▶ EXERCISE GOAL: Copy the records below, from the line containing "Which shape is located" through the last line; leave out pictures.

========

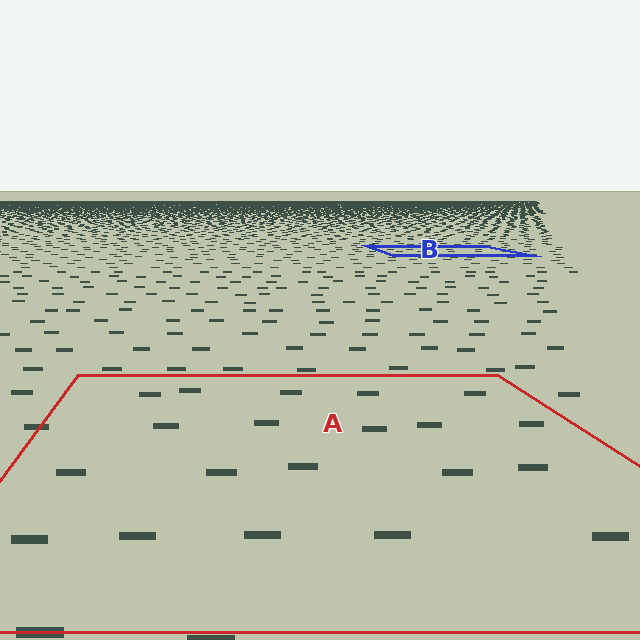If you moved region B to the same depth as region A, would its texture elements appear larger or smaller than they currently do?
They would appear larger. At a closer depth, the same texture elements are projected at a bigger on-screen size.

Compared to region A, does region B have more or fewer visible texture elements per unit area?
Region B has more texture elements per unit area — they are packed more densely because it is farther away.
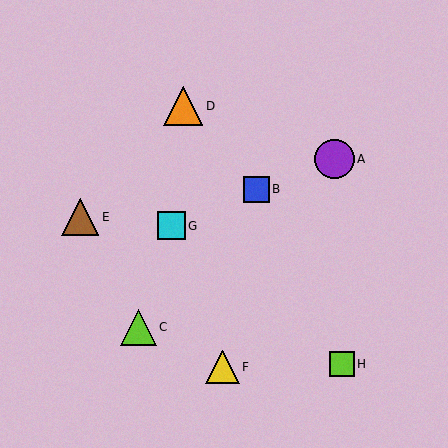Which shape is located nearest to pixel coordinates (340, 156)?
The purple circle (labeled A) at (335, 159) is nearest to that location.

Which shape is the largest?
The purple circle (labeled A) is the largest.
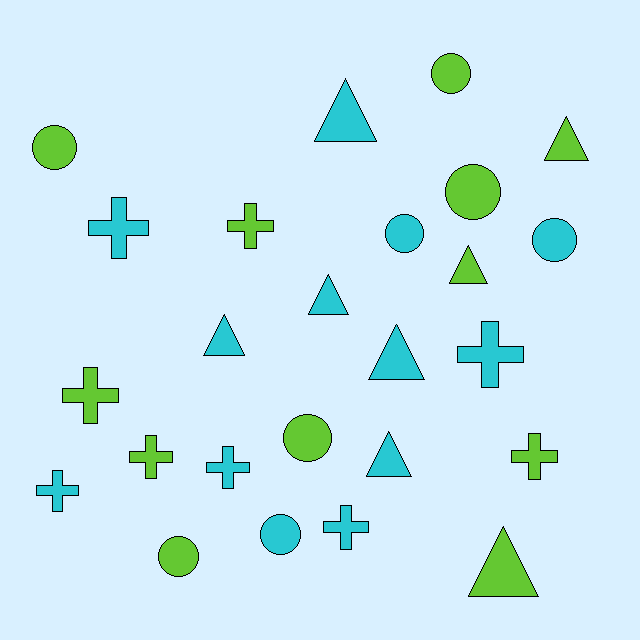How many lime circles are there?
There are 5 lime circles.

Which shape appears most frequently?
Cross, with 9 objects.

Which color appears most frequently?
Cyan, with 13 objects.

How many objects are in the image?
There are 25 objects.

========

▶ RESULT OF THE EXERCISE:
Which shape is located nearest to pixel coordinates (340, 156)?
The purple circle (labeled A) at (335, 159) is nearest to that location.

Which shape is the largest?
The purple circle (labeled A) is the largest.
How many lime circles are there?
There are 5 lime circles.

Which shape appears most frequently?
Cross, with 9 objects.

Which color appears most frequently?
Cyan, with 13 objects.

How many objects are in the image?
There are 25 objects.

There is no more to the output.